WRITTEN TASK: Copy all the data exactly, except the pictures.

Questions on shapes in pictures
· · · · · · ·
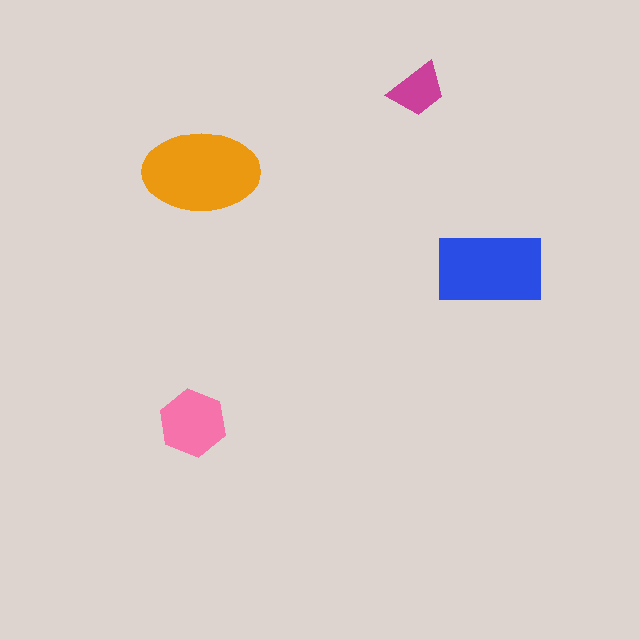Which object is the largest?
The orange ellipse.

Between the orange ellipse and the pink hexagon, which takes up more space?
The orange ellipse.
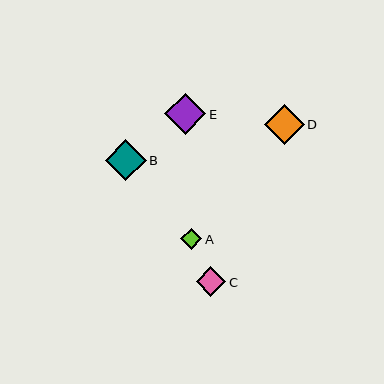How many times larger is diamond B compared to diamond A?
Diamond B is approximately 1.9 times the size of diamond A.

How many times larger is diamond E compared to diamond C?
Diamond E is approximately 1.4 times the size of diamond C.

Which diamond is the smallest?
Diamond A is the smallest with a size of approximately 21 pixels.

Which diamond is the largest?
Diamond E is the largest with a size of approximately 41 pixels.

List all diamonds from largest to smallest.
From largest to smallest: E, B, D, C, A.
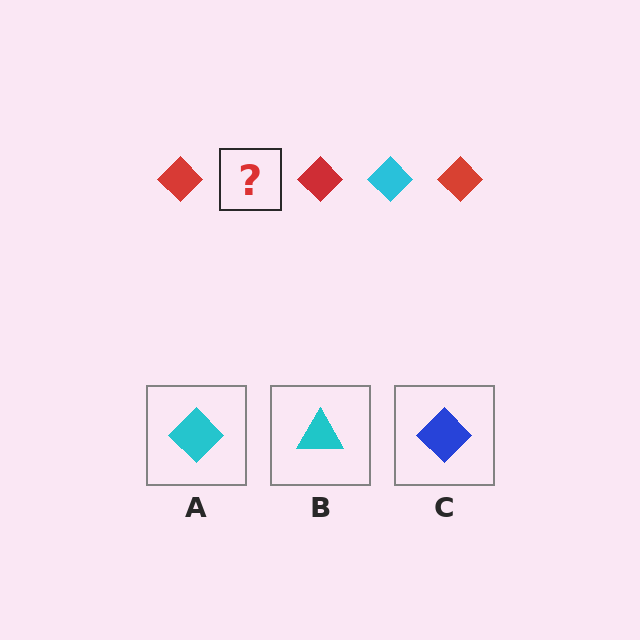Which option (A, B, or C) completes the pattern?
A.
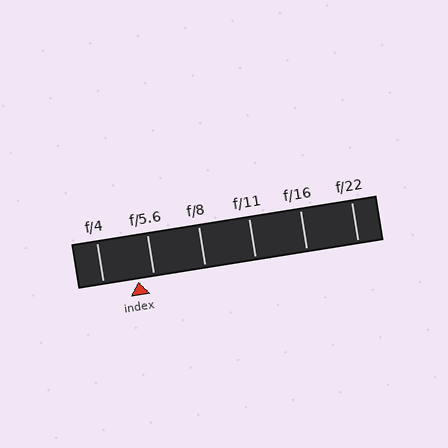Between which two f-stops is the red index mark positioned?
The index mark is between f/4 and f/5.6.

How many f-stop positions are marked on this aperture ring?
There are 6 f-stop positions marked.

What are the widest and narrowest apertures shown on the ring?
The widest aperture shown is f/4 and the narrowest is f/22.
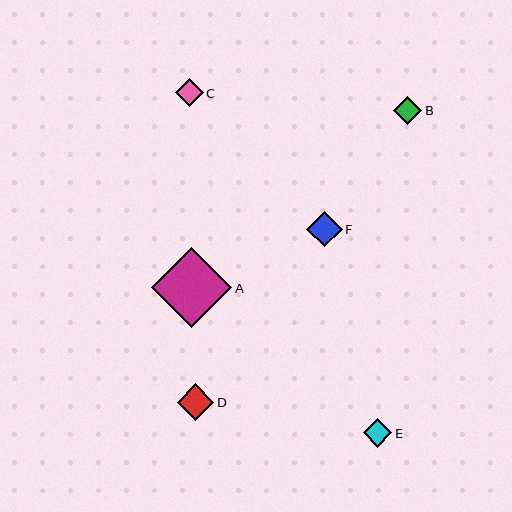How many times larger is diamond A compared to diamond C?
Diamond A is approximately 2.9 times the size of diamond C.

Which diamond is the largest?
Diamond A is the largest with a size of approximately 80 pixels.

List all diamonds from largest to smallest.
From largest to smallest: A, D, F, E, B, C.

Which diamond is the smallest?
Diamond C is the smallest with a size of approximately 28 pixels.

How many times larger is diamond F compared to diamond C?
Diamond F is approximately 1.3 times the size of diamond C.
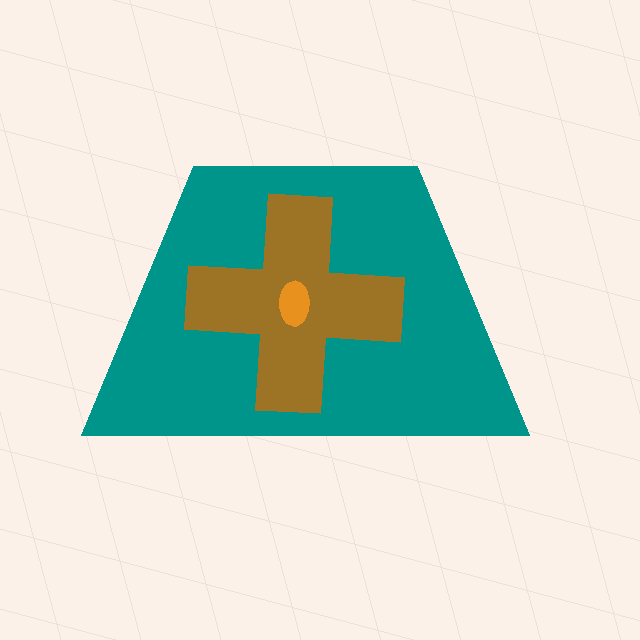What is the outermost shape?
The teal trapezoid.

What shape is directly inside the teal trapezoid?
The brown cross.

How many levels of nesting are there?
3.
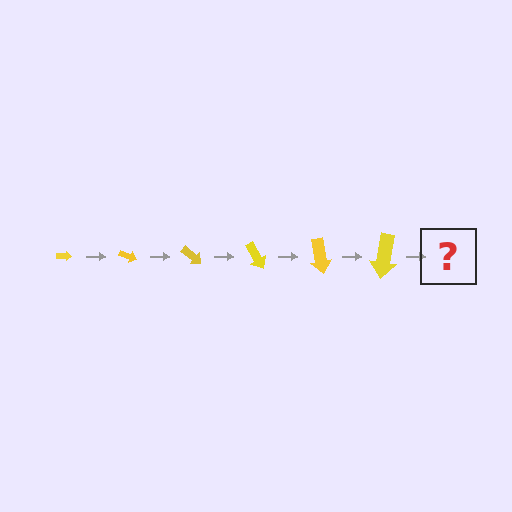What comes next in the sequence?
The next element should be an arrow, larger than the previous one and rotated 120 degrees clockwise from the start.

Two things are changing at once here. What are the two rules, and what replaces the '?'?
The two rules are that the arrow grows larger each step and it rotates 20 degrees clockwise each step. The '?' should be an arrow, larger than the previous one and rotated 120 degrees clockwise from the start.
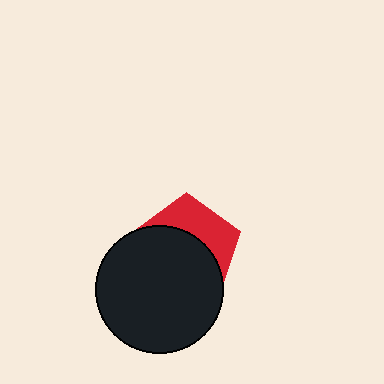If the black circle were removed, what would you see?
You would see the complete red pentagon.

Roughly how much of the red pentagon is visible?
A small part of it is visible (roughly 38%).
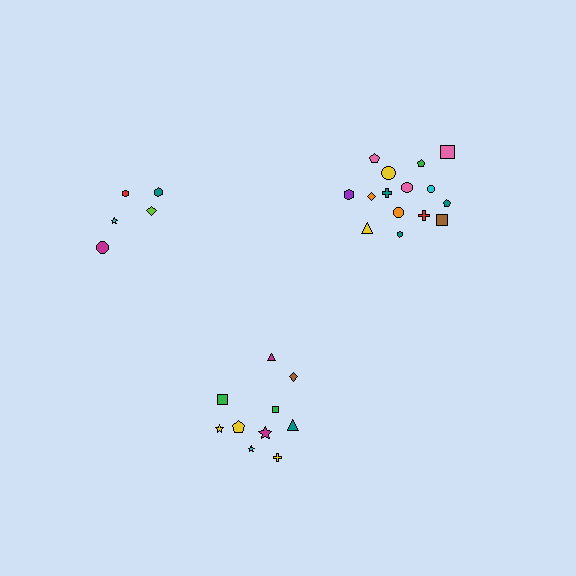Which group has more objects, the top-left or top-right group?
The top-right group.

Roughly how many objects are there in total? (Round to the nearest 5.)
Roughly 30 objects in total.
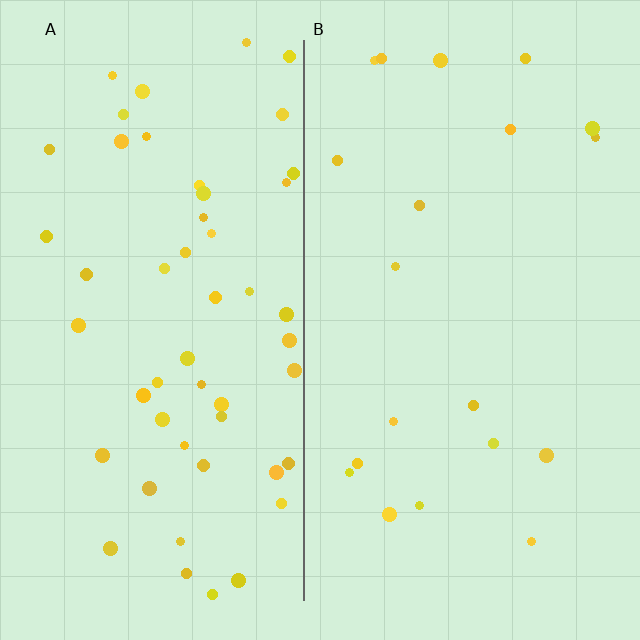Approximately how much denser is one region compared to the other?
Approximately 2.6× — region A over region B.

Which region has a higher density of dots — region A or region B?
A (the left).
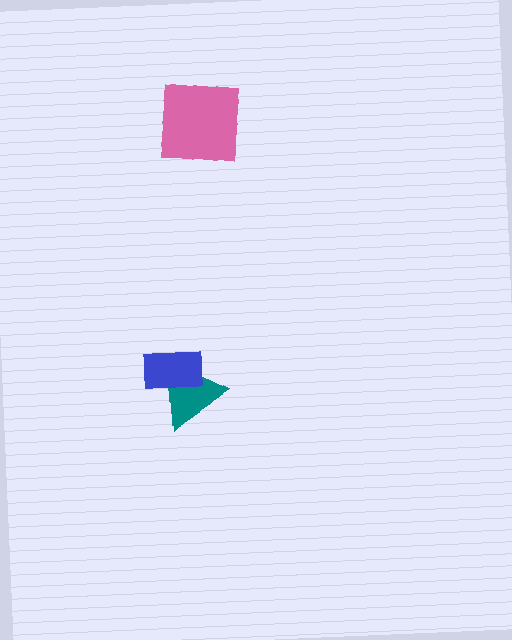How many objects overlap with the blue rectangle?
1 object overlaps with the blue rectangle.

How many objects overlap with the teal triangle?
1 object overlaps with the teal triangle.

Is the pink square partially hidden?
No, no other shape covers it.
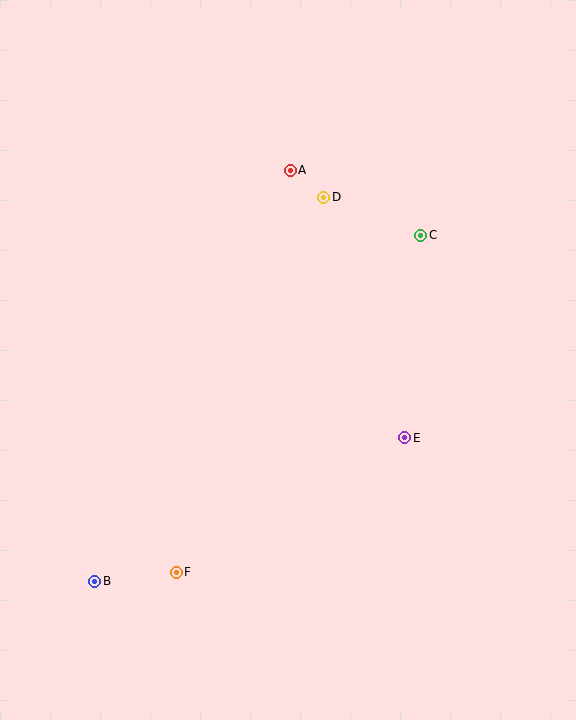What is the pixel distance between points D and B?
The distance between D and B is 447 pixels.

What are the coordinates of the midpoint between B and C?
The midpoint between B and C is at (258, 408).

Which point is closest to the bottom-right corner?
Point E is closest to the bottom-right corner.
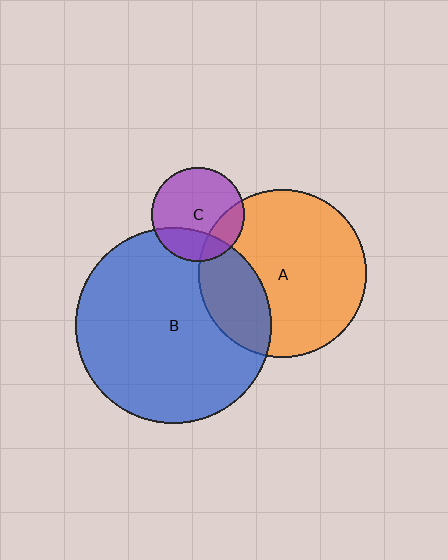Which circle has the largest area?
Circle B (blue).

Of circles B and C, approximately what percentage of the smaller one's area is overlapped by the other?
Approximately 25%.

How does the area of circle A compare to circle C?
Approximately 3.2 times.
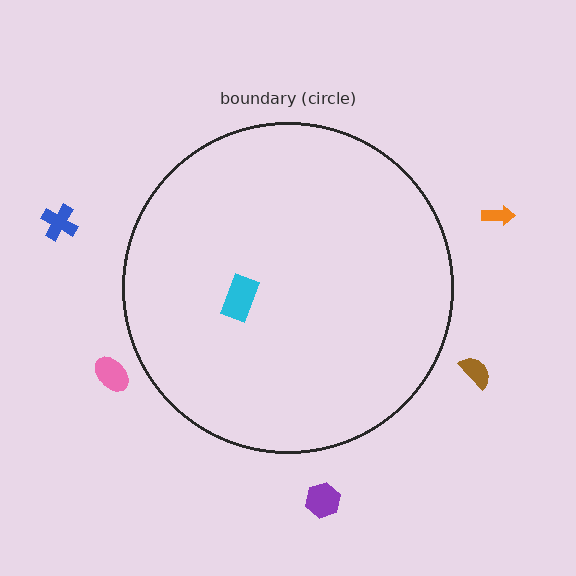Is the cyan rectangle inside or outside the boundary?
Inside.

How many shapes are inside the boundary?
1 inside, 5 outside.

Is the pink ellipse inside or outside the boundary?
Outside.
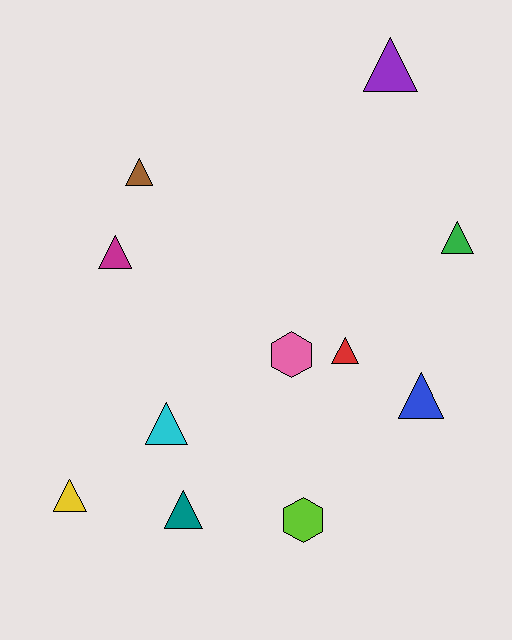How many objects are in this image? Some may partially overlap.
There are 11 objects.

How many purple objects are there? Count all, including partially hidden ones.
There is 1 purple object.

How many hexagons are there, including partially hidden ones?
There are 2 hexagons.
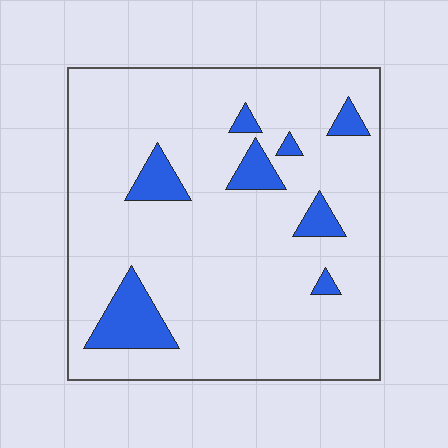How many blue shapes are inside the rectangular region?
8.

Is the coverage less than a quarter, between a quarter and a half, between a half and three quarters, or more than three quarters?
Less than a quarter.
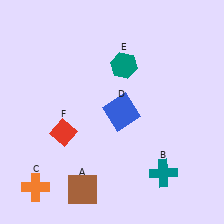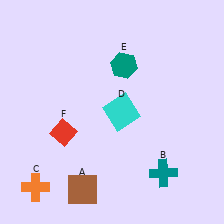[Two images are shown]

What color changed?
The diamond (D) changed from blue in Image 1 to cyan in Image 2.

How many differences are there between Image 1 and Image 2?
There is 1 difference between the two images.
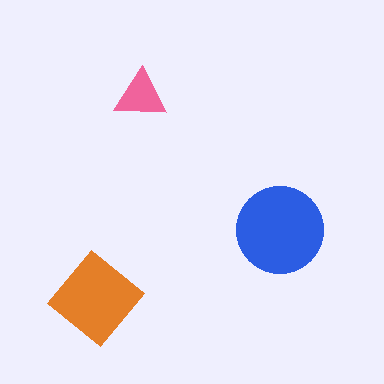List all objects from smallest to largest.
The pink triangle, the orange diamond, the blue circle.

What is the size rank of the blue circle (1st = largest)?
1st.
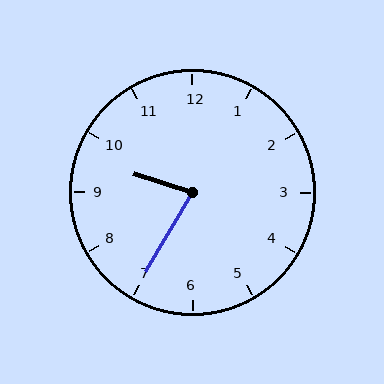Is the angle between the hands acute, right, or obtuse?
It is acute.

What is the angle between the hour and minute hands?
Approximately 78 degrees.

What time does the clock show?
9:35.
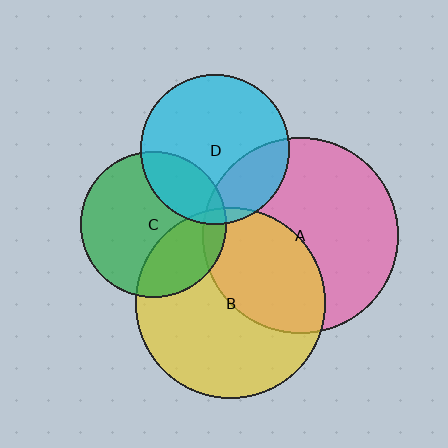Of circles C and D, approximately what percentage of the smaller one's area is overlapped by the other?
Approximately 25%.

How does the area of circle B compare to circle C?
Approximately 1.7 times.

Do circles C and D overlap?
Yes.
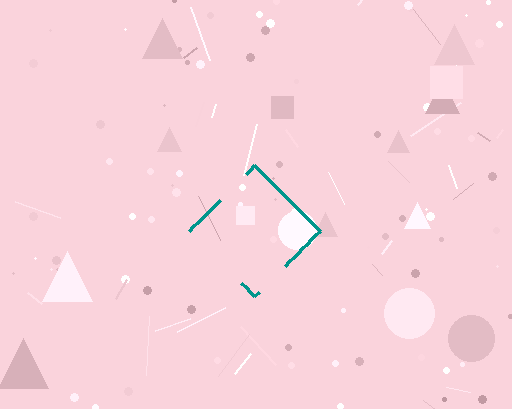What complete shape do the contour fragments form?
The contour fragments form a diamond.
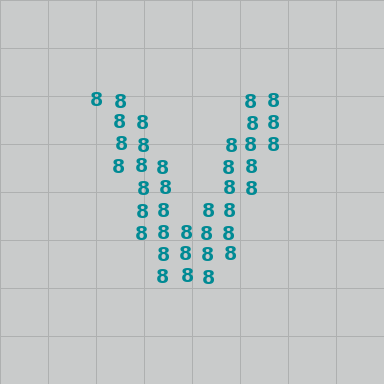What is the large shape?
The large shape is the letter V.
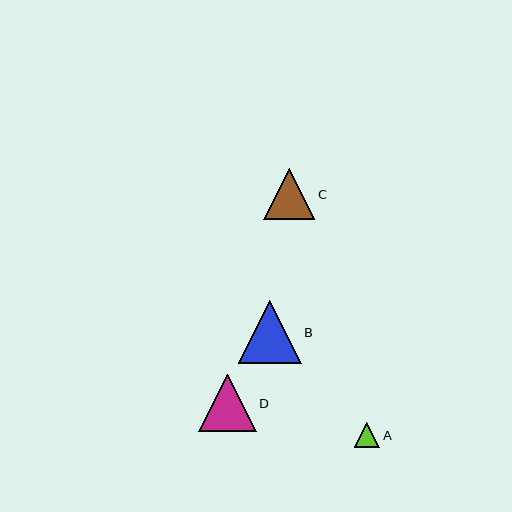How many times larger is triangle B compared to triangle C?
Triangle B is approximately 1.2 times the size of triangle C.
· · · · · · ·
ANSWER FOR THE TASK:
Which object is the largest?
The orange ellipse.

Between the orange ellipse and the pink hexagon, which takes up more space?
The orange ellipse.
How many times larger is diamond B compared to diamond A?
Diamond B is approximately 1.9 times the size of diamond A.

How many times larger is diamond E compared to diamond C?
Diamond E is approximately 1.4 times the size of diamond C.

Which diamond is the smallest?
Diamond A is the smallest with a size of approximately 21 pixels.

Which diamond is the largest?
Diamond E is the largest with a size of approximately 41 pixels.

List all diamonds from largest to smallest.
From largest to smallest: E, B, D, C, A.
Which option (A, B, or C) completes the pattern?
A.
Between which two f-stops is the red index mark positioned?
The index mark is between f/4 and f/5.6.

How many f-stop positions are marked on this aperture ring?
There are 6 f-stop positions marked.

What are the widest and narrowest apertures shown on the ring?
The widest aperture shown is f/4 and the narrowest is f/22.
How many times larger is diamond A compared to diamond C?
Diamond A is approximately 2.9 times the size of diamond C.

Which diamond is the largest?
Diamond A is the largest with a size of approximately 80 pixels.

List all diamonds from largest to smallest.
From largest to smallest: A, D, F, E, B, C.

Which diamond is the smallest?
Diamond C is the smallest with a size of approximately 28 pixels.

How many times larger is diamond F compared to diamond C?
Diamond F is approximately 1.3 times the size of diamond C.
What is the outermost shape?
The teal trapezoid.

What shape is directly inside the teal trapezoid?
The brown cross.

How many levels of nesting are there?
3.
What comes next in the sequence?
The next element should be an arrow, larger than the previous one and rotated 120 degrees clockwise from the start.

Two things are changing at once here. What are the two rules, and what replaces the '?'?
The two rules are that the arrow grows larger each step and it rotates 20 degrees clockwise each step. The '?' should be an arrow, larger than the previous one and rotated 120 degrees clockwise from the start.
If the black circle were removed, what would you see?
You would see the complete red pentagon.

Roughly how much of the red pentagon is visible?
A small part of it is visible (roughly 38%).
Which group has more objects, the top-left or top-right group?
The top-right group.

Roughly how many objects are there in total? (Round to the nearest 5.)
Roughly 30 objects in total.
Approximately how much denser is one region compared to the other?
Approximately 2.6× — region A over region B.

Which region has a higher density of dots — region A or region B?
A (the left).
How many objects overlap with the blue rectangle?
1 object overlaps with the blue rectangle.

How many objects overlap with the teal triangle?
1 object overlaps with the teal triangle.

Is the pink square partially hidden?
No, no other shape covers it.
What is the pixel distance between points D and B?
The distance between D and B is 447 pixels.

What are the coordinates of the midpoint between B and C?
The midpoint between B and C is at (258, 408).

Which point is closest to the bottom-right corner?
Point E is closest to the bottom-right corner.
Which circle has the largest area?
Circle B (blue).

Of circles B and C, approximately what percentage of the smaller one's area is overlapped by the other?
Approximately 25%.

How does the area of circle A compare to circle C?
Approximately 3.2 times.
Is the cyan rectangle inside or outside the boundary?
Inside.

How many shapes are inside the boundary?
1 inside, 5 outside.

Is the pink ellipse inside or outside the boundary?
Outside.
How many objects are in this image? Some may partially overlap.
There are 11 objects.

How many purple objects are there? Count all, including partially hidden ones.
There is 1 purple object.

How many hexagons are there, including partially hidden ones?
There are 2 hexagons.
How many blue shapes are inside the rectangular region?
8.

Is the coverage less than a quarter, between a quarter and a half, between a half and three quarters, or more than three quarters?
Less than a quarter.
[Two images are shown]

What color changed?
The diamond (D) changed from blue in Image 1 to cyan in Image 2.

How many differences are there between Image 1 and Image 2?
There is 1 difference between the two images.
List all objects from smallest to largest.
The pink triangle, the orange diamond, the blue circle.

What is the size rank of the blue circle (1st = largest)?
1st.
Is the angle between the hands acute, right, or obtuse?
It is acute.

What is the angle between the hour and minute hands?
Approximately 78 degrees.

What time does the clock show?
9:35.
Of circles C and D, approximately what percentage of the smaller one's area is overlapped by the other?
Approximately 25%.

How does the area of circle B compare to circle C?
Approximately 1.7 times.

Do circles C and D overlap?
Yes.
What complete shape do the contour fragments form?
The contour fragments form a diamond.
What is the large shape?
The large shape is the letter V.
How many times larger is triangle B compared to triangle C?
Triangle B is approximately 1.2 times the size of triangle C.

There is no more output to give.